--- BEGIN Exercise material ---
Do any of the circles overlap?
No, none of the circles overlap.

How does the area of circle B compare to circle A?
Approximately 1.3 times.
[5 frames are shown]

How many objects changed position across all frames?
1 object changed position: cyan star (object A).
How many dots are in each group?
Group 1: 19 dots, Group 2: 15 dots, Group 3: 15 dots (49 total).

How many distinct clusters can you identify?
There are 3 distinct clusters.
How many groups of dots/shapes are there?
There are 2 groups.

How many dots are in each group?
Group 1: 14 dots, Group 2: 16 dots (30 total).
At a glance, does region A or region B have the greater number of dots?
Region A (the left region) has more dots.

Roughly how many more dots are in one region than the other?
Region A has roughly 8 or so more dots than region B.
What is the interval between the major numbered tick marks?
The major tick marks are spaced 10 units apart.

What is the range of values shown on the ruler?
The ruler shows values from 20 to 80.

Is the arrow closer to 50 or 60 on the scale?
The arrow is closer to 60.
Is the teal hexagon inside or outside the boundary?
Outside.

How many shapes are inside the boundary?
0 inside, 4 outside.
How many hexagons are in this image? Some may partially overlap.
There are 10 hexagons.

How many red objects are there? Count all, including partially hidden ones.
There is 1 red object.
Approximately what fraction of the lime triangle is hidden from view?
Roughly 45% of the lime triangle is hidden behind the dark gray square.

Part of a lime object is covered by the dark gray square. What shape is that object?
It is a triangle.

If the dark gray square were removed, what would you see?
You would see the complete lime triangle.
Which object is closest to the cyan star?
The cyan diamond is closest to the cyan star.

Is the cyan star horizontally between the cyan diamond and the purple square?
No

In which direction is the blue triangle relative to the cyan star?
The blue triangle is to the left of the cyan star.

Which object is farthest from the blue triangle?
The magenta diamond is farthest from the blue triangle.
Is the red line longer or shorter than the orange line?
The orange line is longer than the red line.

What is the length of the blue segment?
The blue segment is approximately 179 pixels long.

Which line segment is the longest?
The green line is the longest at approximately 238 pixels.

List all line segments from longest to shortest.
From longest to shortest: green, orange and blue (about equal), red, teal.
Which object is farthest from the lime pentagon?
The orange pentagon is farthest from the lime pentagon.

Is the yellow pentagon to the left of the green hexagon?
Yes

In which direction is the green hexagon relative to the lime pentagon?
--- END Exercise material ---
- [The task]: Restate each entry exactly, skipping none.

- [Finished exercise]:
Do any of the circles overlap?
No, none of the circles overlap.

How does the area of circle B compare to circle A?
Approximately 1.3 times.
[5 frames are shown]

How many objects changed position across all frames?
1 object changed position: cyan star (object A).
How many dots are in each group?
Group 1: 19 dots, Group 2: 15 dots, Group 3: 15 dots (49 total).

How many distinct clusters can you identify?
There are 3 distinct clusters.
How many groups of dots/shapes are there?
There are 2 groups.

How many dots are in each group?
Group 1: 14 dots, Group 2: 16 dots (30 total).
At a glance, does region A or region B have the greater number of dots?
Region A (the left region) has more dots.

Roughly how many more dots are in one region than the other?
Region A has roughly 8 or so more dots than region B.
What is the interval between the major numbered tick marks?
The major tick marks are spaced 10 units apart.

What is the range of values shown on the ruler?
The ruler shows values from 20 to 80.

Is the arrow closer to 50 or 60 on the scale?
The arrow is closer to 60.
Is the teal hexagon inside or outside the boundary?
Outside.

How many shapes are inside the boundary?
0 inside, 4 outside.
How many hexagons are in this image? Some may partially overlap.
There are 10 hexagons.

How many red objects are there? Count all, including partially hidden ones.
There is 1 red object.
Approximately what fraction of the lime triangle is hidden from view?
Roughly 45% of the lime triangle is hidden behind the dark gray square.

Part of a lime object is covered by the dark gray square. What shape is that object?
It is a triangle.

If the dark gray square were removed, what would you see?
You would see the complete lime triangle.
Which object is closest to the cyan star?
The cyan diamond is closest to the cyan star.

Is the cyan star horizontally between the cyan diamond and the purple square?
No

In which direction is the blue triangle relative to the cyan star?
The blue triangle is to the left of the cyan star.

Which object is farthest from the blue triangle?
The magenta diamond is farthest from the blue triangle.
Is the red line longer or shorter than the orange line?
The orange line is longer than the red line.

What is the length of the blue segment?
The blue segment is approximately 179 pixels long.

Which line segment is the longest?
The green line is the longest at approximately 238 pixels.

List all line segments from longest to shortest.
From longest to shortest: green, orange and blue (about equal), red, teal.
Which object is farthest from the lime pentagon?
The orange pentagon is farthest from the lime pentagon.

Is the yellow pentagon to the left of the green hexagon?
Yes

In which direction is the green hexagon relative to the lime pentagon?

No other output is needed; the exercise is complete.